AIM: Print the listing below in its entirety, character for character.
## Begin MATERIAL PROVIDED
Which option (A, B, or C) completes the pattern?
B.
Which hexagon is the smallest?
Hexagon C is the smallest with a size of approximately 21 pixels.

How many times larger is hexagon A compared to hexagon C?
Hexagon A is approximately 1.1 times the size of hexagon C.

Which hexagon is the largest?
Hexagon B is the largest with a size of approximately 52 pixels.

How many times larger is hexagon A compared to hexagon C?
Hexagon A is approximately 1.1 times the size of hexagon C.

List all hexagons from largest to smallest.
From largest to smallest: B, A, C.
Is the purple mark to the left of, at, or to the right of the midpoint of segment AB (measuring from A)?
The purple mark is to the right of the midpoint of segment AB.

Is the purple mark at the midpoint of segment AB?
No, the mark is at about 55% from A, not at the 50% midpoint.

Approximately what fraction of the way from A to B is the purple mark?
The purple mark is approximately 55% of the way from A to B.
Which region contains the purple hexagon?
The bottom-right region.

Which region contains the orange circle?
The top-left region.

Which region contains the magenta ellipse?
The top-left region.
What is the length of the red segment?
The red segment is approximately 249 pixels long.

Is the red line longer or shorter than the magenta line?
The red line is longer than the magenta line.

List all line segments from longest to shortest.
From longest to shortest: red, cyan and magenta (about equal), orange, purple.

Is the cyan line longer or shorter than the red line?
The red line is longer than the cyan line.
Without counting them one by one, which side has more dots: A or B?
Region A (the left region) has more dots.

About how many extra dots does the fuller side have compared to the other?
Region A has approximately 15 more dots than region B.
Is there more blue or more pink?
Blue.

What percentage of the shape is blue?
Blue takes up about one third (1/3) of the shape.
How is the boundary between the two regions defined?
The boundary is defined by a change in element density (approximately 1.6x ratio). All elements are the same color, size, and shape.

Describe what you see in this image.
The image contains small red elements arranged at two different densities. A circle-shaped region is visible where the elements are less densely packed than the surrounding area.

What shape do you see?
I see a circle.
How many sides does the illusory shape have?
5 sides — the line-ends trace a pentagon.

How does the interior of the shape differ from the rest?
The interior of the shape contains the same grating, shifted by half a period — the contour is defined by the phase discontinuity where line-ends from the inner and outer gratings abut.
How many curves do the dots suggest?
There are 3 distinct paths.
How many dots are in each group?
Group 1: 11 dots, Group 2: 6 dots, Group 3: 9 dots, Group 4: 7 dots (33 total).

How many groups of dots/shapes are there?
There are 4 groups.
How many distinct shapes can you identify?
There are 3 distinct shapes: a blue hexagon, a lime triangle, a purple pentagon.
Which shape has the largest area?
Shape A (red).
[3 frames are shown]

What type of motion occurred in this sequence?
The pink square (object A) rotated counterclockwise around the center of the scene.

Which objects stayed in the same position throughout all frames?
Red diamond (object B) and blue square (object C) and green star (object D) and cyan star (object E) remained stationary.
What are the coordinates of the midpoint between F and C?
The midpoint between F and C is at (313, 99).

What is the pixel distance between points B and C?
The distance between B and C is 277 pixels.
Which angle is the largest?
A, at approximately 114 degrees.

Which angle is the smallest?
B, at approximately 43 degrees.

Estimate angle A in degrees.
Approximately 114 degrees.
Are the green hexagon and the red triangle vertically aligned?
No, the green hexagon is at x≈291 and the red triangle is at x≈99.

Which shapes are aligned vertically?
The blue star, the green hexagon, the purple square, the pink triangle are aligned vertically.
## End MATERIAL PROVIDED
EXERCISE RESULT:
Which option (A, B, or C) completes the pattern?
B.
Which hexagon is the smallest?
Hexagon C is the smallest with a size of approximately 21 pixels.

How many times larger is hexagon A compared to hexagon C?
Hexagon A is approximately 1.1 times the size of hexagon C.

Which hexagon is the largest?
Hexagon B is the largest with a size of approximately 52 pixels.

How many times larger is hexagon A compared to hexagon C?
Hexagon A is approximately 1.1 times the size of hexagon C.

List all hexagons from largest to smallest.
From largest to smallest: B, A, C.
Is the purple mark to the left of, at, or to the right of the midpoint of segment AB (measuring from A)?
The purple mark is to the right of the midpoint of segment AB.

Is the purple mark at the midpoint of segment AB?
No, the mark is at about 55% from A, not at the 50% midpoint.

Approximately what fraction of the way from A to B is the purple mark?
The purple mark is approximately 55% of the way from A to B.
Which region contains the purple hexagon?
The bottom-right region.

Which region contains the orange circle?
The top-left region.

Which region contains the magenta ellipse?
The top-left region.
What is the length of the red segment?
The red segment is approximately 249 pixels long.

Is the red line longer or shorter than the magenta line?
The red line is longer than the magenta line.

List all line segments from longest to shortest.
From longest to shortest: red, cyan and magenta (about equal), orange, purple.

Is the cyan line longer or shorter than the red line?
The red line is longer than the cyan line.
Without counting them one by one, which side has more dots: A or B?
Region A (the left region) has more dots.

About how many extra dots does the fuller side have compared to the other?
Region A has approximately 15 more dots than region B.
Is there more blue or more pink?
Blue.

What percentage of the shape is blue?
Blue takes up about one third (1/3) of the shape.
How is the boundary between the two regions defined?
The boundary is defined by a change in element density (approximately 1.6x ratio). All elements are the same color, size, and shape.

Describe what you see in this image.
The image contains small red elements arranged at two different densities. A circle-shaped region is visible where the elements are less densely packed than the surrounding area.

What shape do you see?
I see a circle.
How many sides does the illusory shape have?
5 sides — the line-ends trace a pentagon.

How does the interior of the shape differ from the rest?
The interior of the shape contains the same grating, shifted by half a period — the contour is defined by the phase discontinuity where line-ends from the inner and outer gratings abut.
How many curves do the dots suggest?
There are 3 distinct paths.
How many dots are in each group?
Group 1: 11 dots, Group 2: 6 dots, Group 3: 9 dots, Group 4: 7 dots (33 total).

How many groups of dots/shapes are there?
There are 4 groups.
How many distinct shapes can you identify?
There are 3 distinct shapes: a blue hexagon, a lime triangle, a purple pentagon.
Which shape has the largest area?
Shape A (red).
[3 frames are shown]

What type of motion occurred in this sequence?
The pink square (object A) rotated counterclockwise around the center of the scene.

Which objects stayed in the same position throughout all frames?
Red diamond (object B) and blue square (object C) and green star (object D) and cyan star (object E) remained stationary.
What are the coordinates of the midpoint between F and C?
The midpoint between F and C is at (313, 99).

What is the pixel distance between points B and C?
The distance between B and C is 277 pixels.
Which angle is the largest?
A, at approximately 114 degrees.

Which angle is the smallest?
B, at approximately 43 degrees.

Estimate angle A in degrees.
Approximately 114 degrees.
Are the green hexagon and the red triangle vertically aligned?
No, the green hexagon is at x≈291 and the red triangle is at x≈99.

Which shapes are aligned vertically?
The blue star, the green hexagon, the purple square, the pink triangle are aligned vertically.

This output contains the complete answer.